What is being asked -
Quote the material exactly from the line that contains "Along which axis" through its last line. Any pictures are to be left out.

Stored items
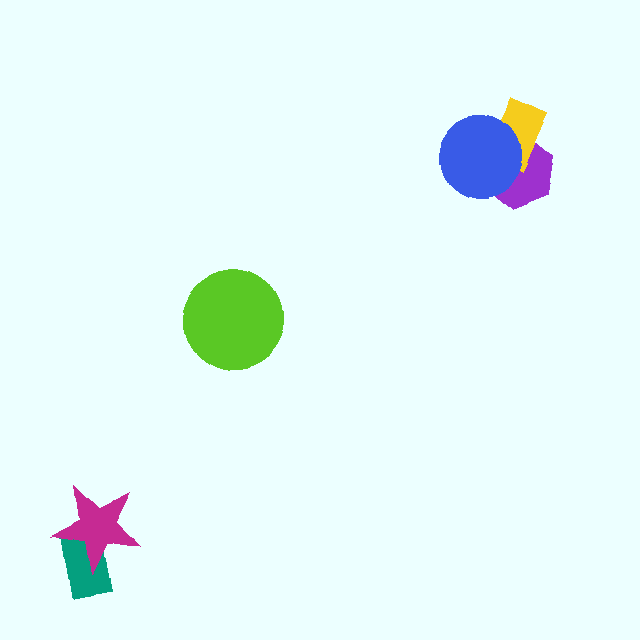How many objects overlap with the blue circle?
2 objects overlap with the blue circle.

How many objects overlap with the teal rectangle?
1 object overlaps with the teal rectangle.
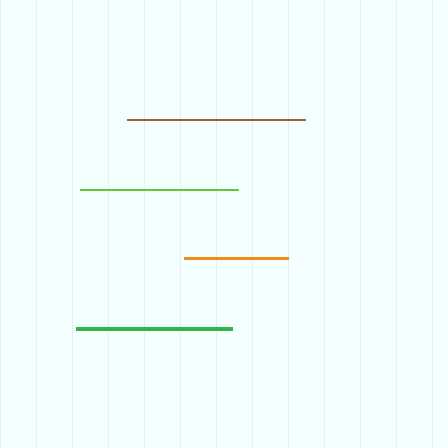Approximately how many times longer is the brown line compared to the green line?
The brown line is approximately 1.1 times the length of the green line.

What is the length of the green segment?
The green segment is approximately 156 pixels long.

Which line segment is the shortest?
The orange line is the shortest at approximately 104 pixels.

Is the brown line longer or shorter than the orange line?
The brown line is longer than the orange line.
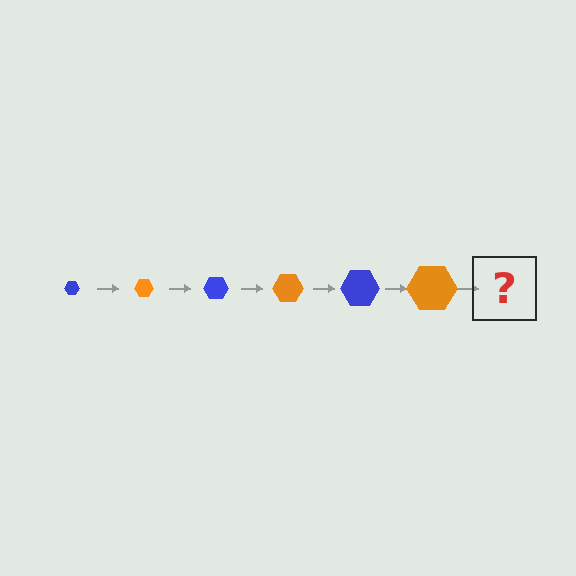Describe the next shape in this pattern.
It should be a blue hexagon, larger than the previous one.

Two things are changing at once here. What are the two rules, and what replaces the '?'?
The two rules are that the hexagon grows larger each step and the color cycles through blue and orange. The '?' should be a blue hexagon, larger than the previous one.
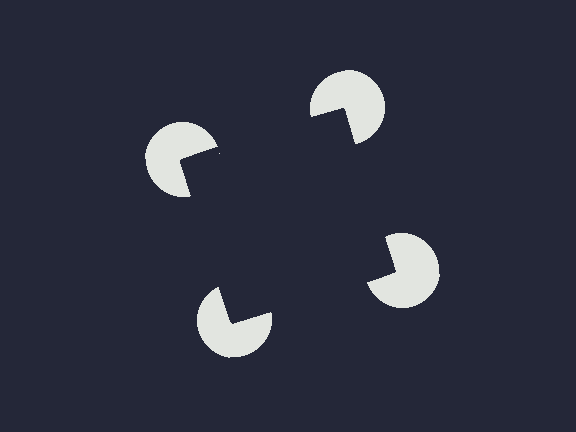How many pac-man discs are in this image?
There are 4 — one at each vertex of the illusory square.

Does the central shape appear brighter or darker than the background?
It typically appears slightly darker than the background, even though no actual brightness change is drawn.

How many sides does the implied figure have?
4 sides.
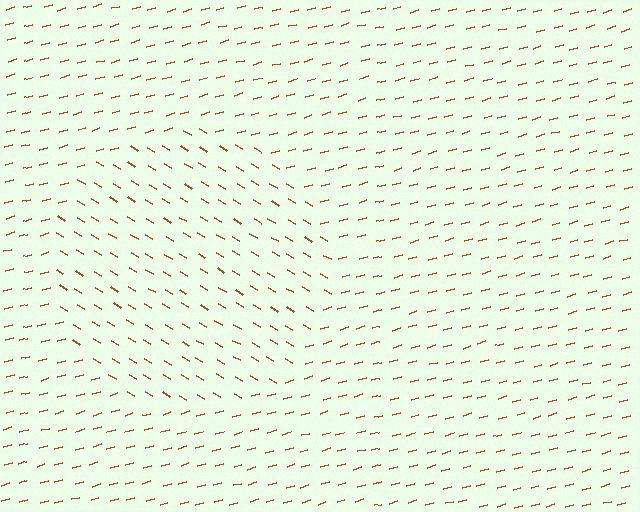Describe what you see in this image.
The image is filled with small brown line segments. A circle region in the image has lines oriented differently from the surrounding lines, creating a visible texture boundary.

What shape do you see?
I see a circle.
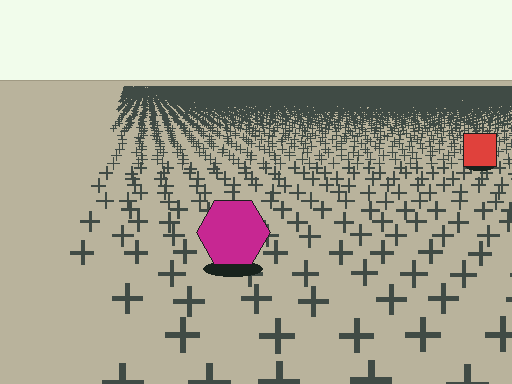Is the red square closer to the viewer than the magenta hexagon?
No. The magenta hexagon is closer — you can tell from the texture gradient: the ground texture is coarser near it.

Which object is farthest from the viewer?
The red square is farthest from the viewer. It appears smaller and the ground texture around it is denser.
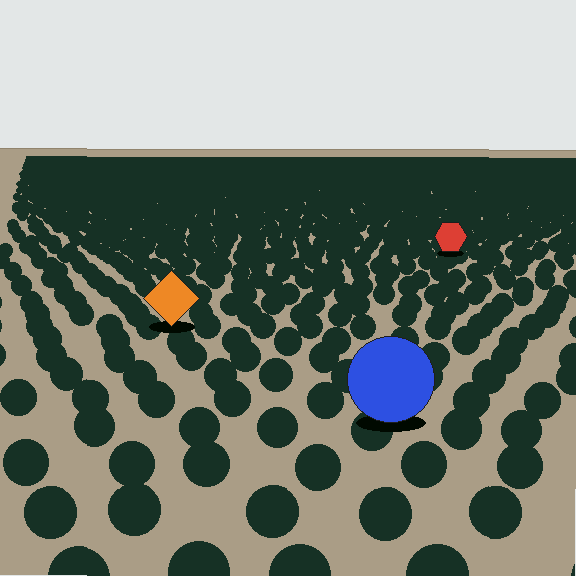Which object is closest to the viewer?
The blue circle is closest. The texture marks near it are larger and more spread out.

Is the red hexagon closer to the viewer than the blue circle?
No. The blue circle is closer — you can tell from the texture gradient: the ground texture is coarser near it.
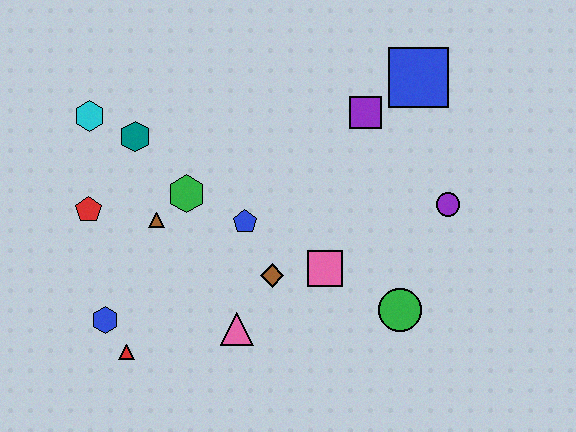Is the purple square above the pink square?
Yes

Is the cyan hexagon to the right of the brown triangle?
No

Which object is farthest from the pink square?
The cyan hexagon is farthest from the pink square.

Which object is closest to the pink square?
The brown diamond is closest to the pink square.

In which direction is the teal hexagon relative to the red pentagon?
The teal hexagon is above the red pentagon.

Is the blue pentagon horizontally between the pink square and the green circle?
No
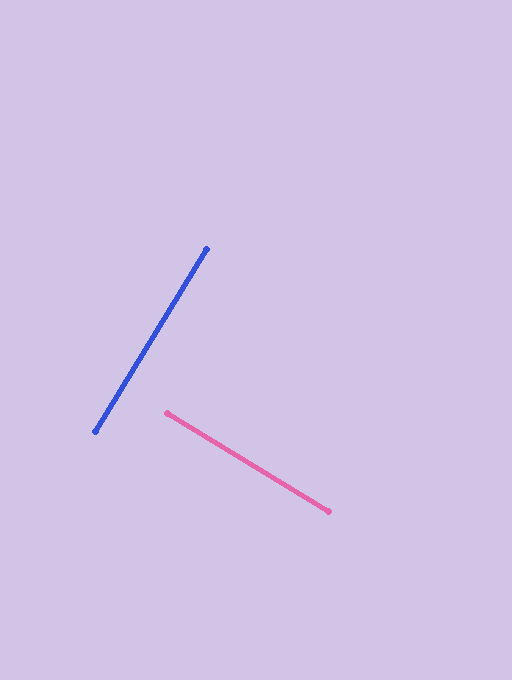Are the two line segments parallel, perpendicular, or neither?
Perpendicular — they meet at approximately 90°.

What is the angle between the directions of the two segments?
Approximately 90 degrees.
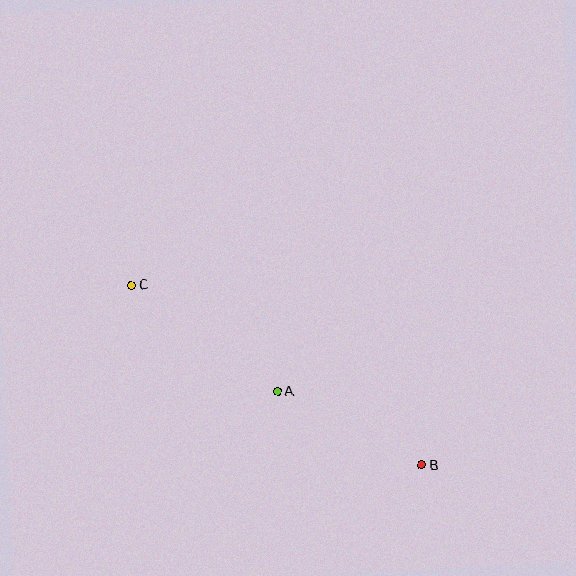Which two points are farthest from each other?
Points B and C are farthest from each other.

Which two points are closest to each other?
Points A and B are closest to each other.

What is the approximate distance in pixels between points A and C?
The distance between A and C is approximately 181 pixels.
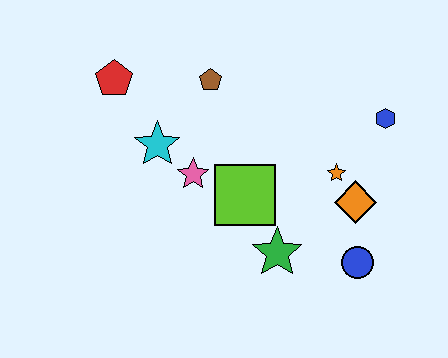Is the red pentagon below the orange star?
No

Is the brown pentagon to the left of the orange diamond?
Yes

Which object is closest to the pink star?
The cyan star is closest to the pink star.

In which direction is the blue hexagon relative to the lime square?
The blue hexagon is to the right of the lime square.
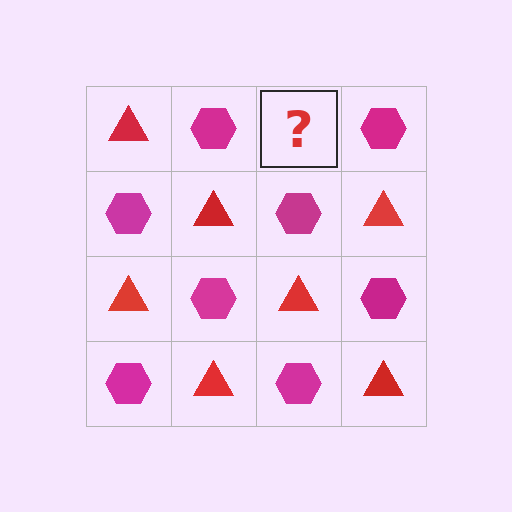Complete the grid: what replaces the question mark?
The question mark should be replaced with a red triangle.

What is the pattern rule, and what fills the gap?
The rule is that it alternates red triangle and magenta hexagon in a checkerboard pattern. The gap should be filled with a red triangle.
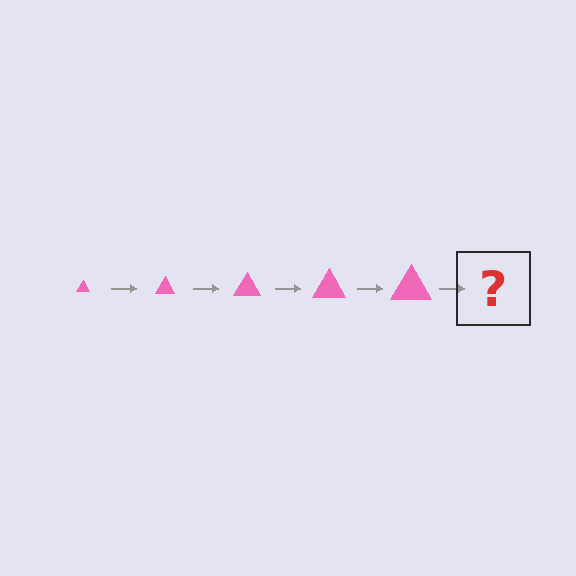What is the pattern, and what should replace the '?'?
The pattern is that the triangle gets progressively larger each step. The '?' should be a pink triangle, larger than the previous one.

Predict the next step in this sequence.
The next step is a pink triangle, larger than the previous one.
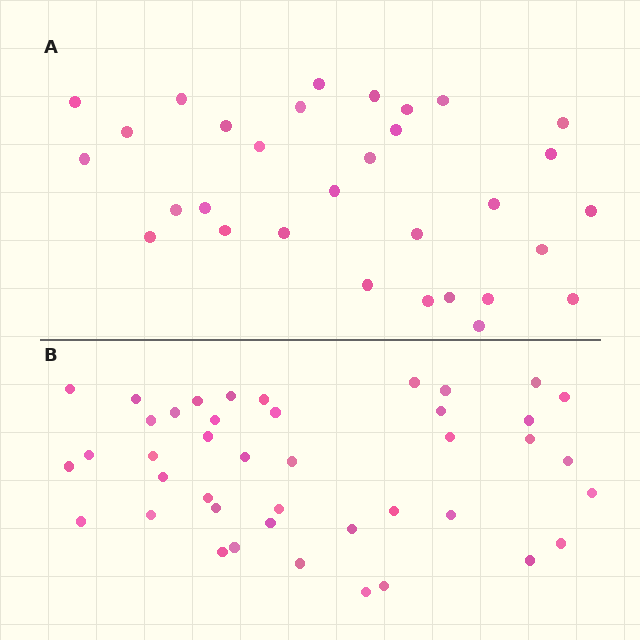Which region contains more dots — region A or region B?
Region B (the bottom region) has more dots.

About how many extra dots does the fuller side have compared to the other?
Region B has roughly 12 or so more dots than region A.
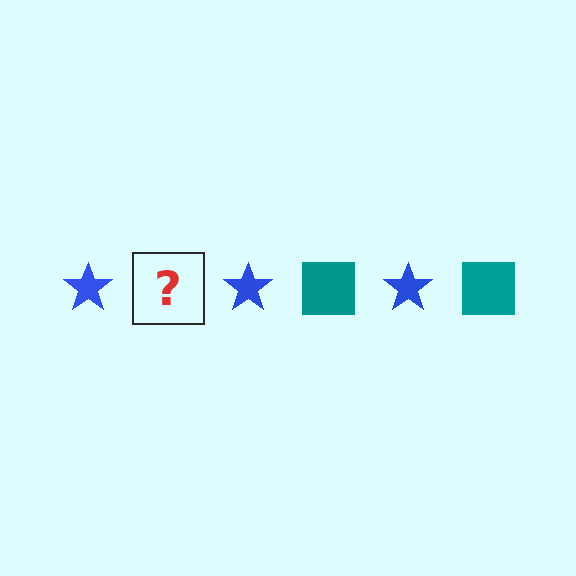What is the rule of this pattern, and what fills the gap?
The rule is that the pattern alternates between blue star and teal square. The gap should be filled with a teal square.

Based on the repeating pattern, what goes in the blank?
The blank should be a teal square.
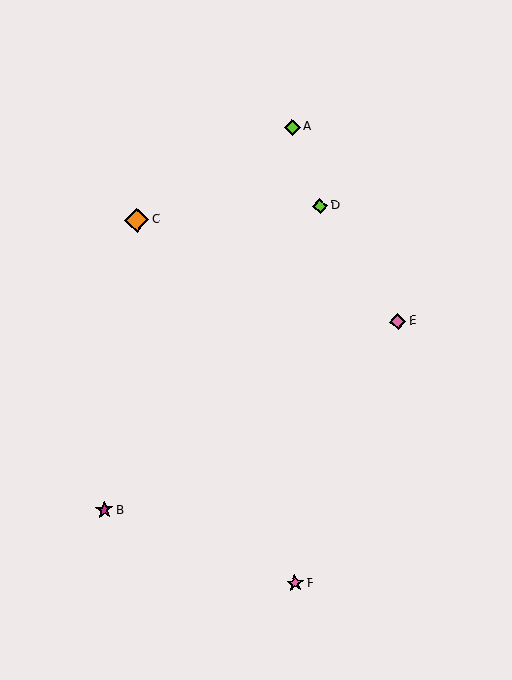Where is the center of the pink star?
The center of the pink star is at (295, 583).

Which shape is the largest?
The orange diamond (labeled C) is the largest.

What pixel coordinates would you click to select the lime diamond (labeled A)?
Click at (292, 127) to select the lime diamond A.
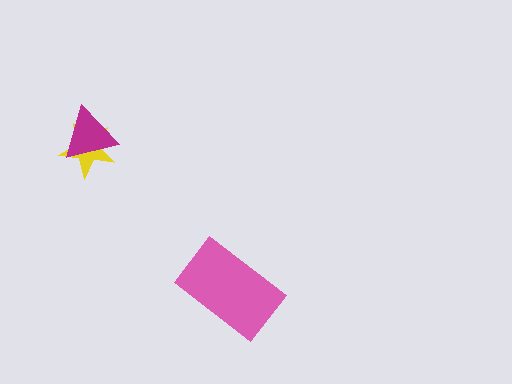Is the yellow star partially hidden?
Yes, it is partially covered by another shape.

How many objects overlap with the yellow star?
1 object overlaps with the yellow star.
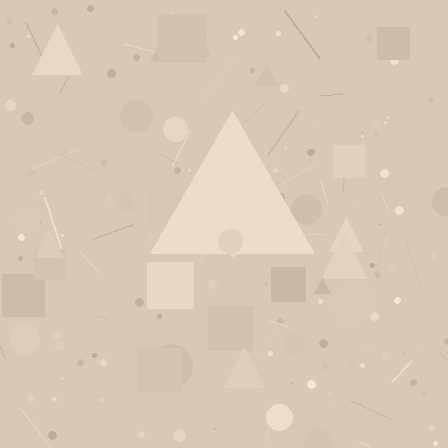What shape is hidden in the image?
A triangle is hidden in the image.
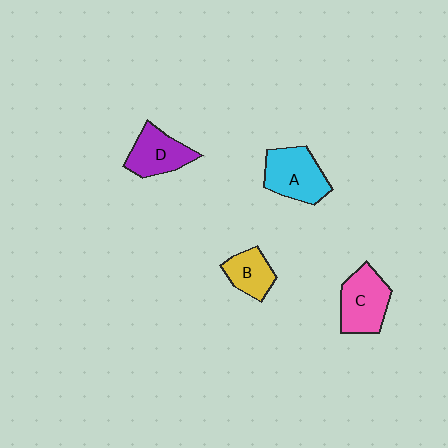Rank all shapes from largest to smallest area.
From largest to smallest: A (cyan), C (pink), D (purple), B (yellow).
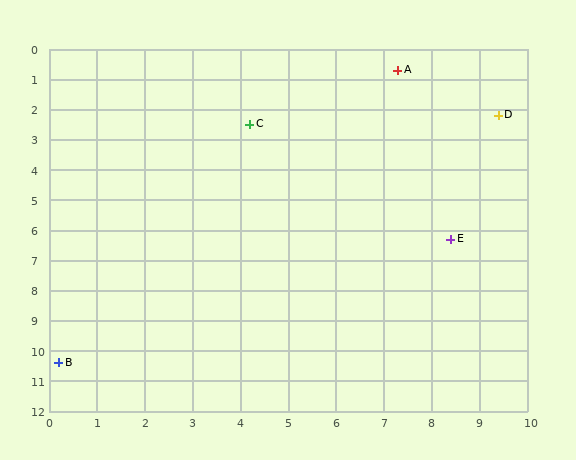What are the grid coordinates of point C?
Point C is at approximately (4.2, 2.5).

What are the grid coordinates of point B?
Point B is at approximately (0.2, 10.4).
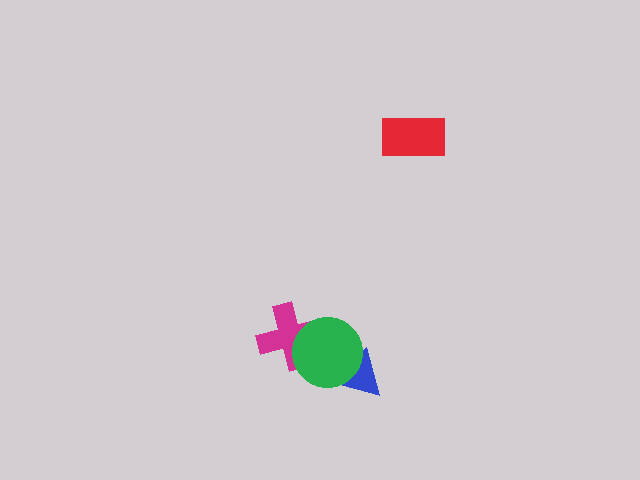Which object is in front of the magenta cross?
The green circle is in front of the magenta cross.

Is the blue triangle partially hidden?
Yes, it is partially covered by another shape.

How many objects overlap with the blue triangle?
1 object overlaps with the blue triangle.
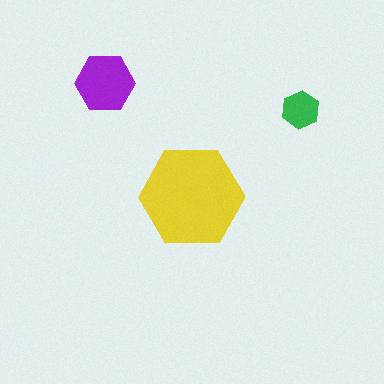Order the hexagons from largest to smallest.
the yellow one, the purple one, the green one.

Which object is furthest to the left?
The purple hexagon is leftmost.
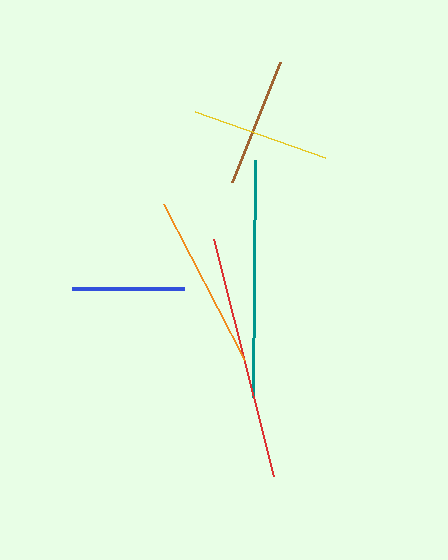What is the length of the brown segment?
The brown segment is approximately 129 pixels long.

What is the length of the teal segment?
The teal segment is approximately 238 pixels long.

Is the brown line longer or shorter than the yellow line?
The yellow and brown lines are approximately the same length (about 138 and 129 pixels).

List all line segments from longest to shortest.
From longest to shortest: red and teal (about equal), orange, yellow and brown (about equal), blue.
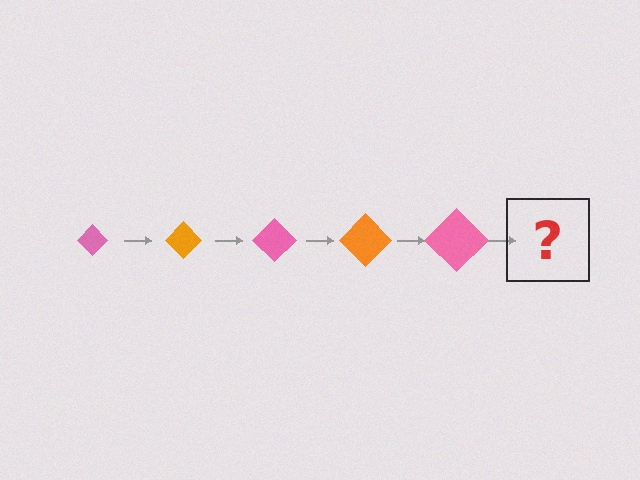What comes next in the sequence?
The next element should be an orange diamond, larger than the previous one.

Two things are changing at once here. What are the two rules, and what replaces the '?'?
The two rules are that the diamond grows larger each step and the color cycles through pink and orange. The '?' should be an orange diamond, larger than the previous one.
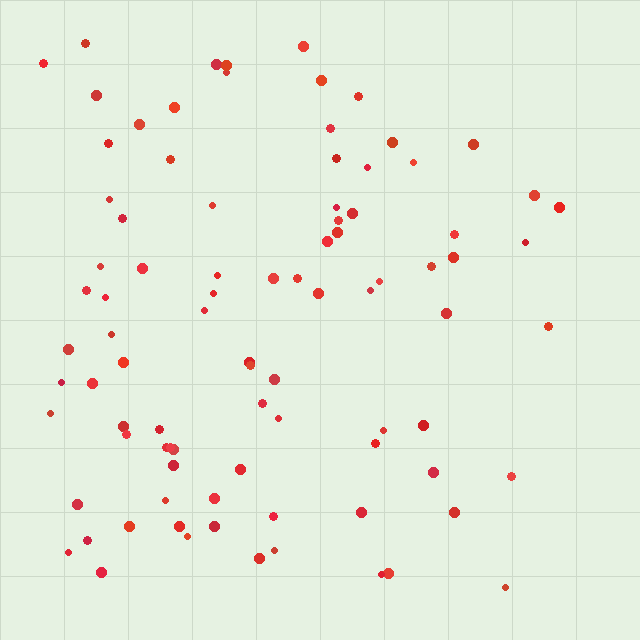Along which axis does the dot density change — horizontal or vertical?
Horizontal.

Response below -
Along which axis does the dot density change — horizontal or vertical?
Horizontal.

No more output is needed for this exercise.